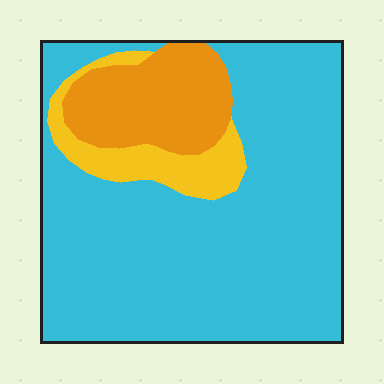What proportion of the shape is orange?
Orange covers roughly 15% of the shape.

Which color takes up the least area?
Yellow, at roughly 10%.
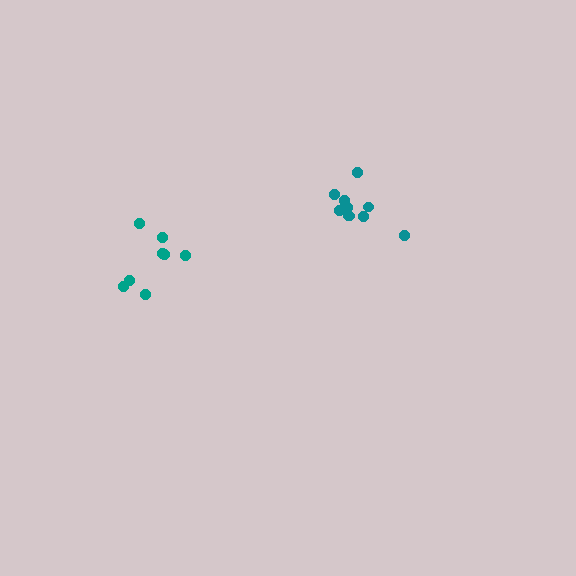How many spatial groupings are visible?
There are 2 spatial groupings.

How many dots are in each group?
Group 1: 8 dots, Group 2: 11 dots (19 total).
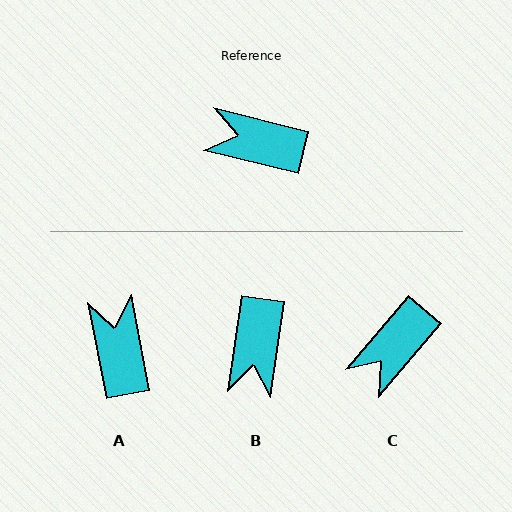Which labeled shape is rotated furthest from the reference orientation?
B, about 96 degrees away.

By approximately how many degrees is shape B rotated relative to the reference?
Approximately 96 degrees counter-clockwise.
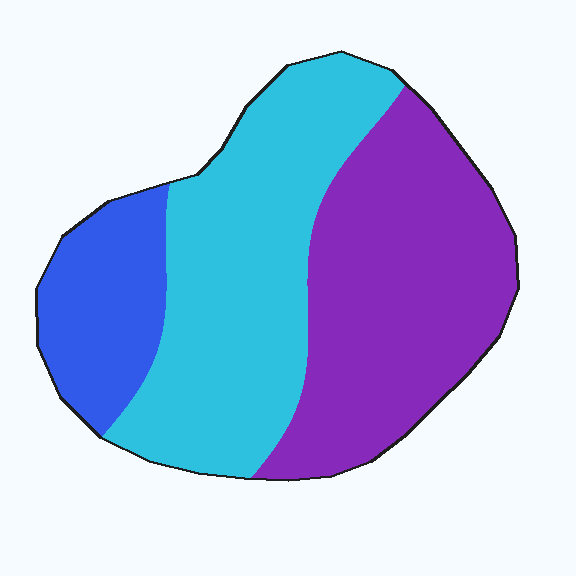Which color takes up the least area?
Blue, at roughly 15%.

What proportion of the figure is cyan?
Cyan takes up about two fifths (2/5) of the figure.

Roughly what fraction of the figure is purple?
Purple covers 41% of the figure.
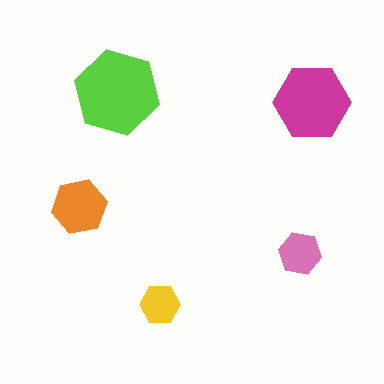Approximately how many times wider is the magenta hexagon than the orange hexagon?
About 1.5 times wider.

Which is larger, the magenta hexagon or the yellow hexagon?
The magenta one.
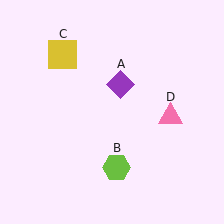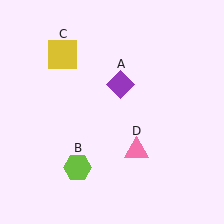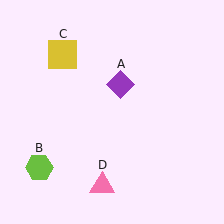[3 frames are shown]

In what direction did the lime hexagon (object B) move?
The lime hexagon (object B) moved left.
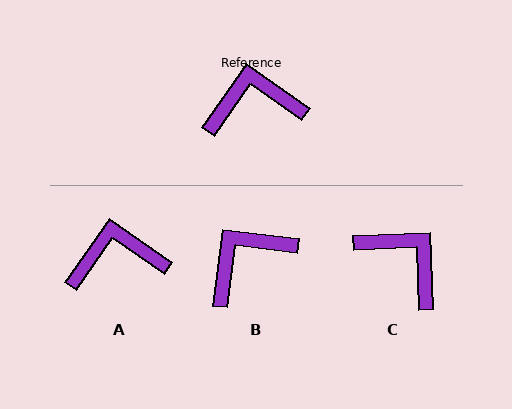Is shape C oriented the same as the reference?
No, it is off by about 53 degrees.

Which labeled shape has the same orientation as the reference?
A.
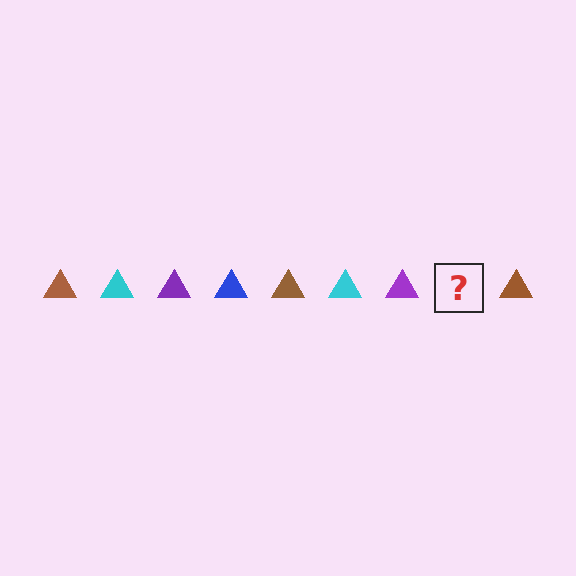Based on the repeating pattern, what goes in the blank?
The blank should be a blue triangle.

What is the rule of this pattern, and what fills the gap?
The rule is that the pattern cycles through brown, cyan, purple, blue triangles. The gap should be filled with a blue triangle.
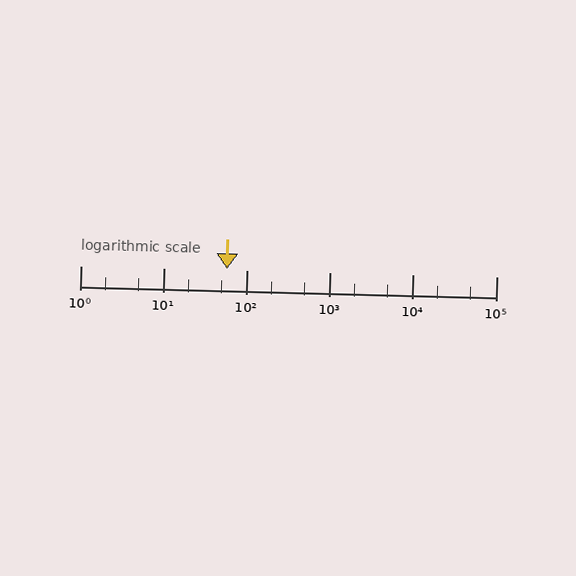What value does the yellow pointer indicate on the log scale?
The pointer indicates approximately 58.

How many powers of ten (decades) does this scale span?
The scale spans 5 decades, from 1 to 100000.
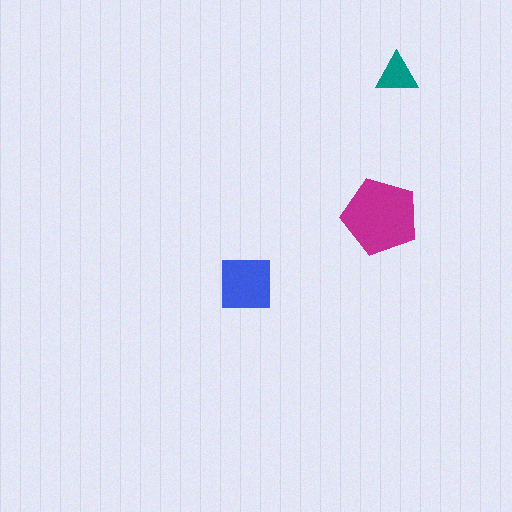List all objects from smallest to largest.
The teal triangle, the blue square, the magenta pentagon.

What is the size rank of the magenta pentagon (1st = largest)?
1st.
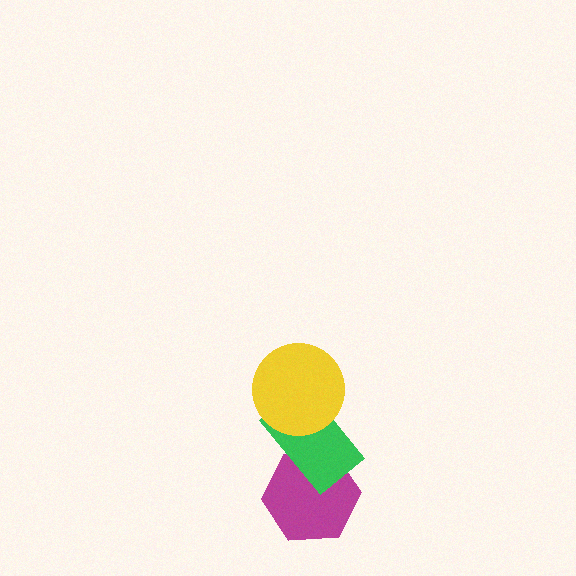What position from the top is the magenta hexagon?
The magenta hexagon is 3rd from the top.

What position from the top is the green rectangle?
The green rectangle is 2nd from the top.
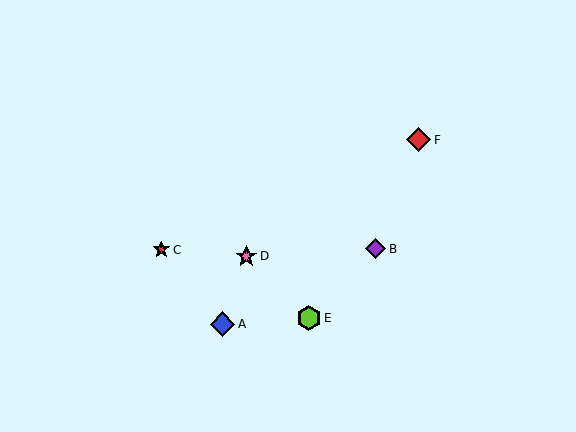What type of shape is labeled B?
Shape B is a purple diamond.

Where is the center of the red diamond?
The center of the red diamond is at (419, 140).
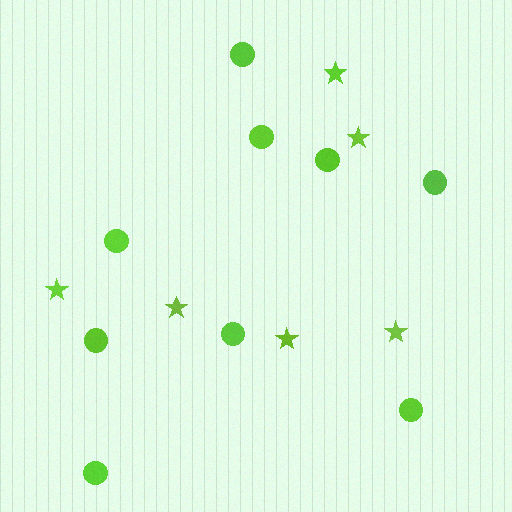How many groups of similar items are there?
There are 2 groups: one group of stars (6) and one group of circles (9).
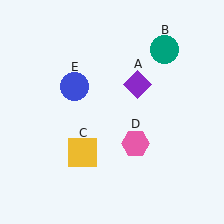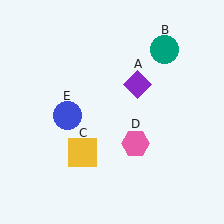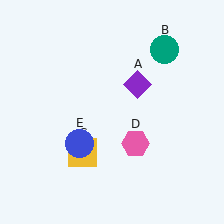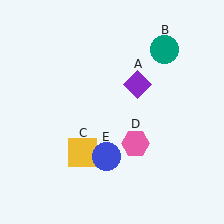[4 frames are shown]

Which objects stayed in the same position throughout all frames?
Purple diamond (object A) and teal circle (object B) and yellow square (object C) and pink hexagon (object D) remained stationary.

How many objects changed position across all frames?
1 object changed position: blue circle (object E).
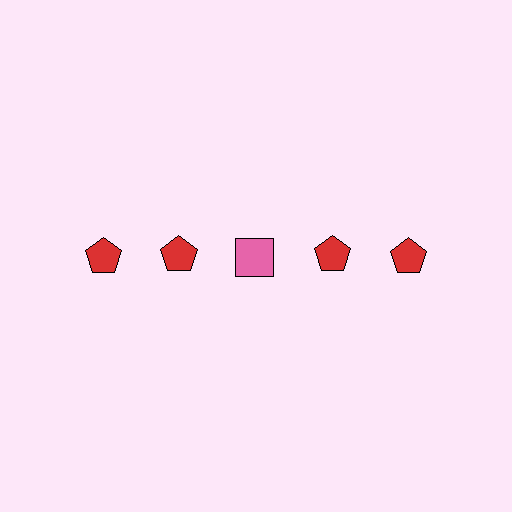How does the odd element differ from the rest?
It differs in both color (pink instead of red) and shape (square instead of pentagon).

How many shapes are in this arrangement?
There are 5 shapes arranged in a grid pattern.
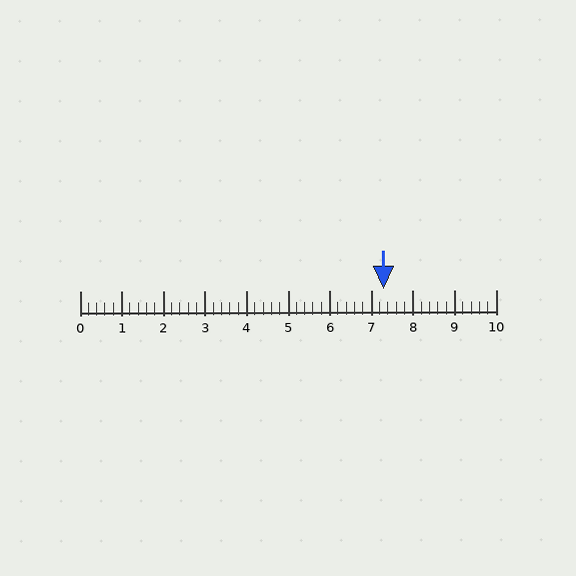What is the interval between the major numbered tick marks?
The major tick marks are spaced 1 units apart.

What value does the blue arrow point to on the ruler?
The blue arrow points to approximately 7.3.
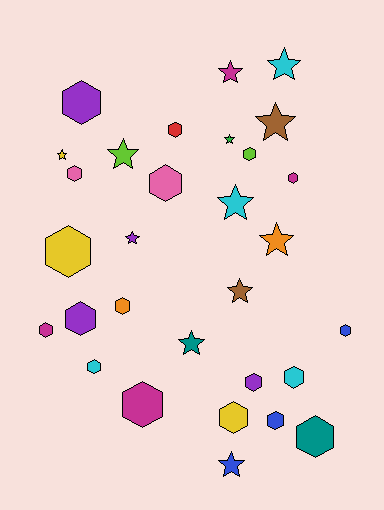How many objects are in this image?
There are 30 objects.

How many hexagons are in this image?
There are 18 hexagons.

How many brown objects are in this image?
There are 2 brown objects.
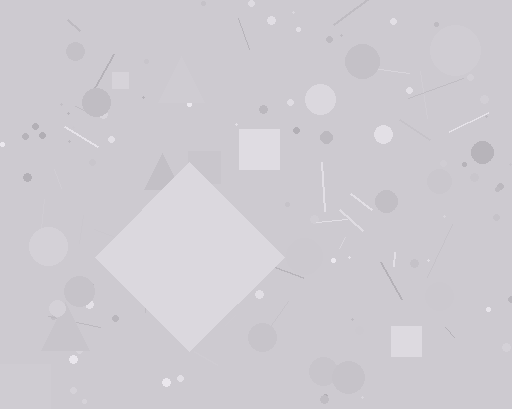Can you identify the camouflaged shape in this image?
The camouflaged shape is a diamond.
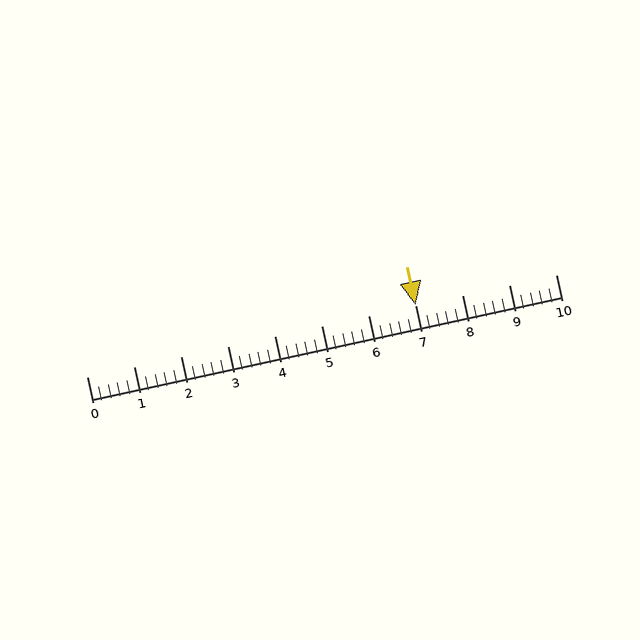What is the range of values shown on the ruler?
The ruler shows values from 0 to 10.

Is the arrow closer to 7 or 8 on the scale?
The arrow is closer to 7.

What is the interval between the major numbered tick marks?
The major tick marks are spaced 1 units apart.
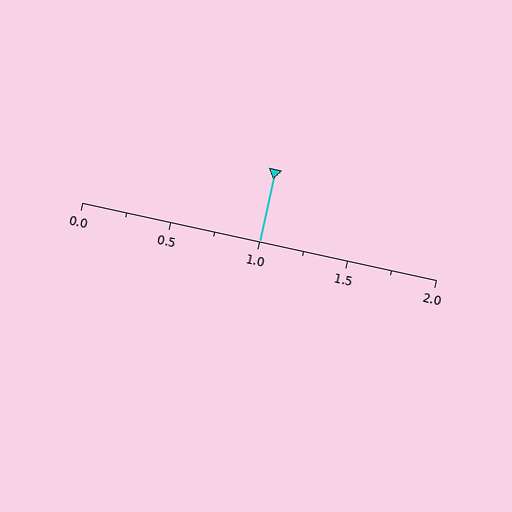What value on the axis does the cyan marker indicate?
The marker indicates approximately 1.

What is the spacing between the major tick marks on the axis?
The major ticks are spaced 0.5 apart.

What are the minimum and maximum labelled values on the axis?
The axis runs from 0.0 to 2.0.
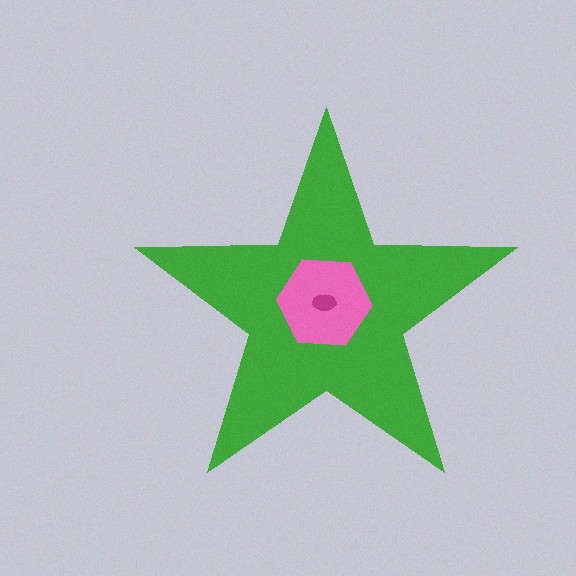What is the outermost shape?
The green star.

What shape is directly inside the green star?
The pink hexagon.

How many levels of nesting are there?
3.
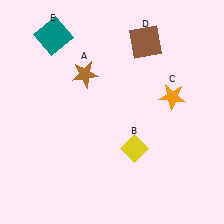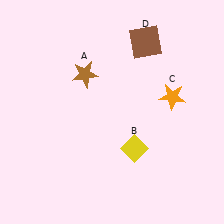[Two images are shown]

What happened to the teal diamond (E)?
The teal diamond (E) was removed in Image 2. It was in the top-left area of Image 1.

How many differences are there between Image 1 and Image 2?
There is 1 difference between the two images.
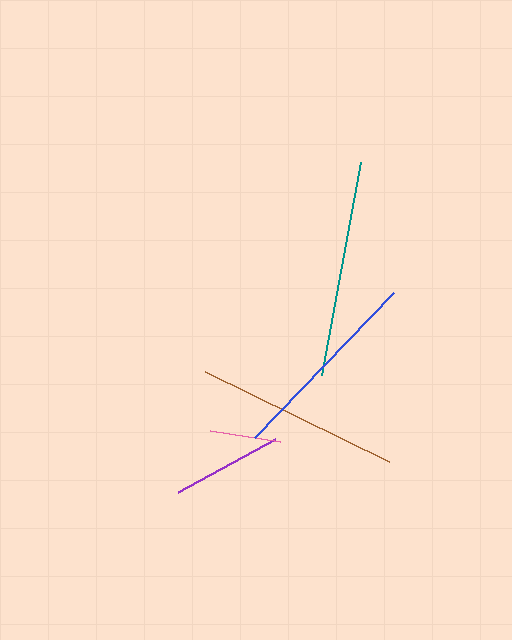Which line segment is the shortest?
The pink line is the shortest at approximately 71 pixels.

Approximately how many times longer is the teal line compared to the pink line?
The teal line is approximately 3.1 times the length of the pink line.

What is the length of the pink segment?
The pink segment is approximately 71 pixels long.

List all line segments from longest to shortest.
From longest to shortest: teal, brown and blue (about equal), purple, pink.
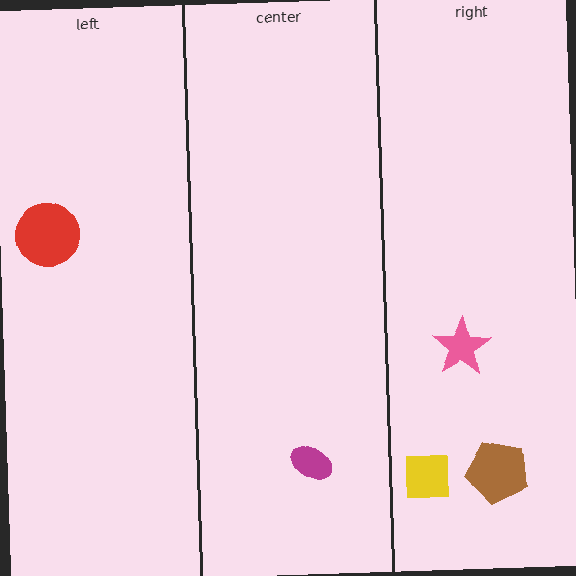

***

● Given problem
Transcribe the whole listing exactly. Pictures stay out of your copy.

● Result
What proportion of the shape is orange?
Orange covers roughly 15% of the shape.

Which color takes up the least area?
Yellow, at roughly 10%.
How many spatial groupings are visible?
There are 2 spatial groupings.

How many dots are in each group?
Group 1: 8 dots, Group 2: 11 dots (19 total).
Which labeled shape is rotated furthest from the reference orientation?
B, about 96 degrees away.

By approximately how many degrees is shape B rotated relative to the reference?
Approximately 96 degrees counter-clockwise.
Which color takes up the least area?
Blue, at roughly 15%.

What proportion of the figure is cyan?
Cyan takes up about two fifths (2/5) of the figure.

Roughly what fraction of the figure is purple?
Purple covers 41% of the figure.
Approximately how many times wider is the magenta hexagon than the orange hexagon?
About 1.5 times wider.

Which is larger, the magenta hexagon or the yellow hexagon?
The magenta one.
[3 frames are shown]

In what direction did the lime hexagon (object B) move?
The lime hexagon (object B) moved left.
Is shape C oriented the same as the reference?
No, it is off by about 53 degrees.

Which labeled shape has the same orientation as the reference?
A.
Based on the repeating pattern, what goes in the blank?
The blank should be a blue triangle.

What is the rule of this pattern, and what fills the gap?
The rule is that the pattern cycles through brown, cyan, purple, blue triangles. The gap should be filled with a blue triangle.
What value does the yellow pointer indicate on the log scale?
The pointer indicates approximately 58.

How many powers of ten (decades) does this scale span?
The scale spans 5 decades, from 1 to 100000.
List all objects from smallest to largest.
The teal triangle, the blue square, the magenta pentagon.

What is the size rank of the magenta pentagon (1st = largest)?
1st.
What position from the top is the magenta hexagon?
The magenta hexagon is 3rd from the top.

What position from the top is the green rectangle?
The green rectangle is 2nd from the top.
What type of shape is labeled B?
Shape B is a purple diamond.

Where is the center of the red diamond?
The center of the red diamond is at (419, 140).
How many groups of similar items are there?
There are 2 groups: one group of stars (6) and one group of circles (9).
[4 frames are shown]

Which objects stayed in the same position throughout all frames?
Purple diamond (object A) and teal circle (object B) and yellow square (object C) and pink hexagon (object D) remained stationary.

How many objects changed position across all frames?
1 object changed position: blue circle (object E).
How does the odd element differ from the rest?
It differs in both color (pink instead of red) and shape (square instead of pentagon).

How many shapes are in this arrangement?
There are 5 shapes arranged in a grid pattern.
What is the interval between the major numbered tick marks?
The major tick marks are spaced 1 units apart.

What value does the blue arrow point to on the ruler?
The blue arrow points to approximately 7.3.
How many objects are in this image?
There are 30 objects.

How many hexagons are in this image?
There are 18 hexagons.

How many brown objects are in this image?
There are 2 brown objects.
Can you identify the camouflaged shape in this image?
The camouflaged shape is a diamond.
What is the range of values shown on the ruler?
The ruler shows values from 0 to 10.

Is the arrow closer to 7 or 8 on the scale?
The arrow is closer to 7.

What is the interval between the major numbered tick marks?
The major tick marks are spaced 1 units apart.
What value on the axis does the cyan marker indicate?
The marker indicates approximately 1.

What is the spacing between the major tick marks on the axis?
The major ticks are spaced 0.5 apart.

What are the minimum and maximum labelled values on the axis?
The axis runs from 0.0 to 2.0.
What is the outermost shape?
The green star.

What shape is directly inside the green star?
The pink hexagon.

How many levels of nesting are there?
3.
[Two images are shown]

What happened to the teal diamond (E)?
The teal diamond (E) was removed in Image 2. It was in the top-left area of Image 1.

How many differences are there between Image 1 and Image 2?
There is 1 difference between the two images.
Which line segment is the shortest?
The pink line is the shortest at approximately 71 pixels.

Approximately how many times longer is the teal line compared to the pink line?
The teal line is approximately 3.1 times the length of the pink line.

What is the length of the pink segment?
The pink segment is approximately 71 pixels long.

List all line segments from longest to shortest.
From longest to shortest: teal, brown and blue (about equal), purple, pink.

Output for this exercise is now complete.